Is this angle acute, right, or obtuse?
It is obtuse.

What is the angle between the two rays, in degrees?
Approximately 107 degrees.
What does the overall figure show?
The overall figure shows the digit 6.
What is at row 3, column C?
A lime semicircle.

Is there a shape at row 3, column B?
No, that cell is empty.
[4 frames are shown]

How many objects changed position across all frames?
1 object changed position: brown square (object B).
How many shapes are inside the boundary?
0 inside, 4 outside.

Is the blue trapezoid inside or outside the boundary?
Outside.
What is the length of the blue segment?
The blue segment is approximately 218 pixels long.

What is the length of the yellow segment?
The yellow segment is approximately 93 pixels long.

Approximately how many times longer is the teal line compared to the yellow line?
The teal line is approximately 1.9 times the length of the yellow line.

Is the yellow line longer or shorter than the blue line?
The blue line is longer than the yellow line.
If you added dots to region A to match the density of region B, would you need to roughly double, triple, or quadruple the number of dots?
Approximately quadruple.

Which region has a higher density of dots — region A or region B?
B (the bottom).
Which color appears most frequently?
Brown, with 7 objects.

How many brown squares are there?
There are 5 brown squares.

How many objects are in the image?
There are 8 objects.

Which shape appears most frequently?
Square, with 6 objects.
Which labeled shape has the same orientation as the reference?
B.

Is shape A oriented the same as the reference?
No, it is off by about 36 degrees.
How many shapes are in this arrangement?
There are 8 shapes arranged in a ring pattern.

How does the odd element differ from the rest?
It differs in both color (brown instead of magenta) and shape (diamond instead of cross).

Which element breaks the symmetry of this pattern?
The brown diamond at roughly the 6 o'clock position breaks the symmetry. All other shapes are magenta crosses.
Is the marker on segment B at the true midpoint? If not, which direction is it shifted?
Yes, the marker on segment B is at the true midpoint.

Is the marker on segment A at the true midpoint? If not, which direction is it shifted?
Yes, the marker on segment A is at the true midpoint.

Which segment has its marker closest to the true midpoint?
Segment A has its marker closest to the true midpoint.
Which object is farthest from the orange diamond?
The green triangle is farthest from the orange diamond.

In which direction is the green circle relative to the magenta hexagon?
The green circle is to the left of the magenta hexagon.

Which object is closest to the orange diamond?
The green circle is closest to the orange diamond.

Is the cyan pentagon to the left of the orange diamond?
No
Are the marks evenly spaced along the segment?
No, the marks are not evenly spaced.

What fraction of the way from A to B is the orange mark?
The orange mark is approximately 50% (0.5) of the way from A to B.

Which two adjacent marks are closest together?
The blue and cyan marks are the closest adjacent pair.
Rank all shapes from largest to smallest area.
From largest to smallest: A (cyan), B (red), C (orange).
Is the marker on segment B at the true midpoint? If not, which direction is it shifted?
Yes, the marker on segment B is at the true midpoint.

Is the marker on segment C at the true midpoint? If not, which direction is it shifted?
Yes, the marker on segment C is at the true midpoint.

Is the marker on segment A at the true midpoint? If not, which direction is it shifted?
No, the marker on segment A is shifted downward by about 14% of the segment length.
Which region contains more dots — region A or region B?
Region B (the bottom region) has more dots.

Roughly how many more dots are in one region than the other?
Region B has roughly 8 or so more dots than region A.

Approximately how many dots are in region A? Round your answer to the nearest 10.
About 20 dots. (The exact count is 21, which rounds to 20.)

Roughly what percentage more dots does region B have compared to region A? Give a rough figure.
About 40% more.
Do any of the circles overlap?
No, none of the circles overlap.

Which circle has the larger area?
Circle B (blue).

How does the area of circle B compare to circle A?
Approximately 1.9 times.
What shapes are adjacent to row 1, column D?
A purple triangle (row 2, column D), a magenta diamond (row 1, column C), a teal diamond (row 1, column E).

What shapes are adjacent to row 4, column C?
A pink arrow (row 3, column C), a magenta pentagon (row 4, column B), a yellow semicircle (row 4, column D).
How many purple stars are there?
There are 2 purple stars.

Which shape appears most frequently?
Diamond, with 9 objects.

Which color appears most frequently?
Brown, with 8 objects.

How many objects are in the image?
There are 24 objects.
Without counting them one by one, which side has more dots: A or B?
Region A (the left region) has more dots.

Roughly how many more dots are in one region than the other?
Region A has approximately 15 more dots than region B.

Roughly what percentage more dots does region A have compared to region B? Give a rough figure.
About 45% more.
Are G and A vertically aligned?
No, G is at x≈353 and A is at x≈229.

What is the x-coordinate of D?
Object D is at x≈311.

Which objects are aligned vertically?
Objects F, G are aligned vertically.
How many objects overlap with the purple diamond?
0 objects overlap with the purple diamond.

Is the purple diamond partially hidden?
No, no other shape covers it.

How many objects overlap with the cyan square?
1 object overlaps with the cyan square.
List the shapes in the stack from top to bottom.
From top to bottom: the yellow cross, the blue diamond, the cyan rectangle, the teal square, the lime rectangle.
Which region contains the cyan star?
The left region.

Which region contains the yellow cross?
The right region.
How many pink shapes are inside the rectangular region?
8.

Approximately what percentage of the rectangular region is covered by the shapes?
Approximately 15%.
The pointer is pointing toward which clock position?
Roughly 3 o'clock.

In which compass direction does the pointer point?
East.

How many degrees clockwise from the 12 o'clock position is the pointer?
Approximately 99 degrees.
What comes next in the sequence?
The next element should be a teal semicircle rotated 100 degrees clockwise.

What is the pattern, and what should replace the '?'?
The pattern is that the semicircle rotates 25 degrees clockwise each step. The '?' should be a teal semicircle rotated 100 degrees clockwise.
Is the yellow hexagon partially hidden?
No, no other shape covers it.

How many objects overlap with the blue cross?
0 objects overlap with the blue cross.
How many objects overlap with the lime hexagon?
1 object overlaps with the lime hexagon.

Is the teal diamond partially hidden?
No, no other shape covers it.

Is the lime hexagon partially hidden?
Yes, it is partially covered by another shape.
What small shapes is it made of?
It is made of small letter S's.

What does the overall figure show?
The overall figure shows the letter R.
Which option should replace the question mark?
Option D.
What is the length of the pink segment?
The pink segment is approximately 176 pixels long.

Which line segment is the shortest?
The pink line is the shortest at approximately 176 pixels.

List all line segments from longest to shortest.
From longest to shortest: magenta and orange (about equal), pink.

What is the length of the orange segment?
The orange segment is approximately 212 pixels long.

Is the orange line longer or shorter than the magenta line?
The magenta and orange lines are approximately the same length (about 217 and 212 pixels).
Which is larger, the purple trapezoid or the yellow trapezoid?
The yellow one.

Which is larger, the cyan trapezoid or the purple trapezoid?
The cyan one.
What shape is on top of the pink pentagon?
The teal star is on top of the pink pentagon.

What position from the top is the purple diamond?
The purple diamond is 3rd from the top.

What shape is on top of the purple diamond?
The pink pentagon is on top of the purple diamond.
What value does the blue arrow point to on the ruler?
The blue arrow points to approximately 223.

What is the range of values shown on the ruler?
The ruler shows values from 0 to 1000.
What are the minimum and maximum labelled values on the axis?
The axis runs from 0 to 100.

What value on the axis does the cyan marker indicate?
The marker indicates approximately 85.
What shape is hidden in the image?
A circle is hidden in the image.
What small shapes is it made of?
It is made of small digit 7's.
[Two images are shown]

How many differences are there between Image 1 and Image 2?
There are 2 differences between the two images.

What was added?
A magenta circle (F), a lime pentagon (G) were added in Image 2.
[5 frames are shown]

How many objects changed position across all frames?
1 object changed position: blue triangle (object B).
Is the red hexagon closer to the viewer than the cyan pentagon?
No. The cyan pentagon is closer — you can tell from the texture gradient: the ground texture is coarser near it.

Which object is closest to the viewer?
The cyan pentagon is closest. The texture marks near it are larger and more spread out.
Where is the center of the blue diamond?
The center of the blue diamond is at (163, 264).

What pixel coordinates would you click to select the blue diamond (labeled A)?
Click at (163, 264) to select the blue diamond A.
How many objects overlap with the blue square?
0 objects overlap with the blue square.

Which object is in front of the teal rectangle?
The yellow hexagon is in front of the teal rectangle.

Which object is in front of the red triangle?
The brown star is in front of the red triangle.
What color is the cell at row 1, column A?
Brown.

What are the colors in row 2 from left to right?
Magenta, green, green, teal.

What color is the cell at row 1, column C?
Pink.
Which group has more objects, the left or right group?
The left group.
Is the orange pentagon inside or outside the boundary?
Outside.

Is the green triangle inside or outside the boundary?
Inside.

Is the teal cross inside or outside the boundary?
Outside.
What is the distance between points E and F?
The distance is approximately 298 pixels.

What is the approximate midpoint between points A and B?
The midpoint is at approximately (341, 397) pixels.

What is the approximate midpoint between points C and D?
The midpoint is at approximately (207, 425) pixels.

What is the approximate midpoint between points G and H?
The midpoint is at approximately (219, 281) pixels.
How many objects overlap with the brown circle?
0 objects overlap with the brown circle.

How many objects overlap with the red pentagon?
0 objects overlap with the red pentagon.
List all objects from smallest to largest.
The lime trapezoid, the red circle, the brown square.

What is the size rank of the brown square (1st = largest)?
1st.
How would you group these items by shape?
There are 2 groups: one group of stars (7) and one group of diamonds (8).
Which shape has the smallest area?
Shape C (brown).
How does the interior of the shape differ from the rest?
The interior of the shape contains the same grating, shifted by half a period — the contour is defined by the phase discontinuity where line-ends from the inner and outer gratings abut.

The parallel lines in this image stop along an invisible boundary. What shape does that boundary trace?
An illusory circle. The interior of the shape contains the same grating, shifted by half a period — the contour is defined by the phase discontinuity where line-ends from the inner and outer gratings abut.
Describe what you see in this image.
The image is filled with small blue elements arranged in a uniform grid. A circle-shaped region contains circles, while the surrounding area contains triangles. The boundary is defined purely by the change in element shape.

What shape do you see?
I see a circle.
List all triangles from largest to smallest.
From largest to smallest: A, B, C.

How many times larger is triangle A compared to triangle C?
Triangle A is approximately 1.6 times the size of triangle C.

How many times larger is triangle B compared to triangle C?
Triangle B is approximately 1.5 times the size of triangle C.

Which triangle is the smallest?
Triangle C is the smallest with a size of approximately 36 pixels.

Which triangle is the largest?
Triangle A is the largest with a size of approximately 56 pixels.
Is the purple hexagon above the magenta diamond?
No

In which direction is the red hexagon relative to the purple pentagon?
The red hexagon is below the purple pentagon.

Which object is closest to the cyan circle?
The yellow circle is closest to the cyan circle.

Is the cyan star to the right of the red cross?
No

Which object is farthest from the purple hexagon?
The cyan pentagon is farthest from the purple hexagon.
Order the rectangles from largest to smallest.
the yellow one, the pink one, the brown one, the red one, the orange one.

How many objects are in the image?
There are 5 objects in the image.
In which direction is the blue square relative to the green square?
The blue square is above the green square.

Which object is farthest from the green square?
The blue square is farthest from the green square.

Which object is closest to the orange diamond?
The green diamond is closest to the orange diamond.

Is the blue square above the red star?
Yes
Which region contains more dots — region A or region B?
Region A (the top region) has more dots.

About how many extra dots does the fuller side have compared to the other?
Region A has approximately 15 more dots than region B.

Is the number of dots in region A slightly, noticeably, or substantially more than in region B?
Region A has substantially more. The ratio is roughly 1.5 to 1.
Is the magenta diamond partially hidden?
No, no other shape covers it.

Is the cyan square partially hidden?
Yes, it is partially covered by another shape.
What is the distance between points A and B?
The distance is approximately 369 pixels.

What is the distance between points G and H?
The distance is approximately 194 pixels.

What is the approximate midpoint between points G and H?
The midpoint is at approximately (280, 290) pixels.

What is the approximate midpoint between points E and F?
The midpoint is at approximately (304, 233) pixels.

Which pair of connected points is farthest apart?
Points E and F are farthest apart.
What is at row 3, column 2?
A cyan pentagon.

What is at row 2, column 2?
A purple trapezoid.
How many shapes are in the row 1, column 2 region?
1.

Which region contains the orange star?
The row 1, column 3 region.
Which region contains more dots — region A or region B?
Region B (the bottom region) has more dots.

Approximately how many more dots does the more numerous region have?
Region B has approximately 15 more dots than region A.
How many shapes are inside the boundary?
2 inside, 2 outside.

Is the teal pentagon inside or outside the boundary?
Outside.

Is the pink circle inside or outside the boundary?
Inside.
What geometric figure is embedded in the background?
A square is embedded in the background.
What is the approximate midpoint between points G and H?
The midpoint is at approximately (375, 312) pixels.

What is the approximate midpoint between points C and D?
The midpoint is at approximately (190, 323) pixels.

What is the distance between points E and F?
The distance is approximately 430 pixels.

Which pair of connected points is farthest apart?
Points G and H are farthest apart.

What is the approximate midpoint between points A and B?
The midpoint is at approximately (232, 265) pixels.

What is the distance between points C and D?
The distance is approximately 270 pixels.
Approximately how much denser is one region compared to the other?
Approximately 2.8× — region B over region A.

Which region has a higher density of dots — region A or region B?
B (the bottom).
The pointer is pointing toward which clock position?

* Aim of the task *
Reproduce, exactly as written, the stretch of lines whose first line is the one with "How many differences" and whose last line is the one with "[5 frames are shown]".

* Reply *
How many differences are there between Image 1 and Image 2?
There are 2 differences between the two images.

What was added?
A magenta circle (F), a lime pentagon (G) were added in Image 2.
[5 frames are shown]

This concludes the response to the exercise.